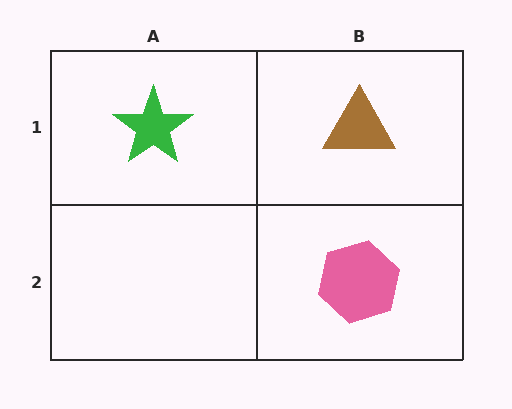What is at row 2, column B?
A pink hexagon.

--

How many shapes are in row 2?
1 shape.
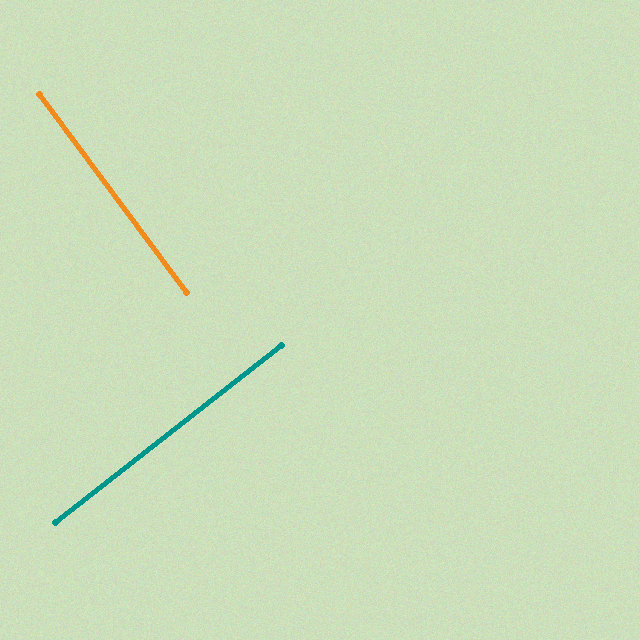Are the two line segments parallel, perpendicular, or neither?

...

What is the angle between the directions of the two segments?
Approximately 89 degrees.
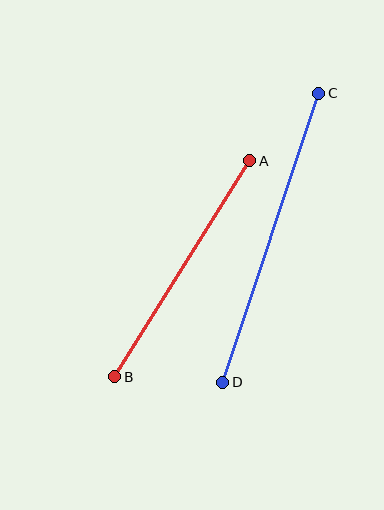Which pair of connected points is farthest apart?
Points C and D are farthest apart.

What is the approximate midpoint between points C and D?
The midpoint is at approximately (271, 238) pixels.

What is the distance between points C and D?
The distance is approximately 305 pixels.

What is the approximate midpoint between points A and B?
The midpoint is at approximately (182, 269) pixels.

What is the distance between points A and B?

> [WHAT IS REQUIRED]
Retype precisely, and only, the span of lines that opens at the line containing "What is the distance between points C and D?" and closes at the line containing "What is the distance between points A and B?", both inclusive.

> [WRITTEN SOLUTION]
What is the distance between points C and D?
The distance is approximately 305 pixels.

What is the approximate midpoint between points A and B?
The midpoint is at approximately (182, 269) pixels.

What is the distance between points A and B?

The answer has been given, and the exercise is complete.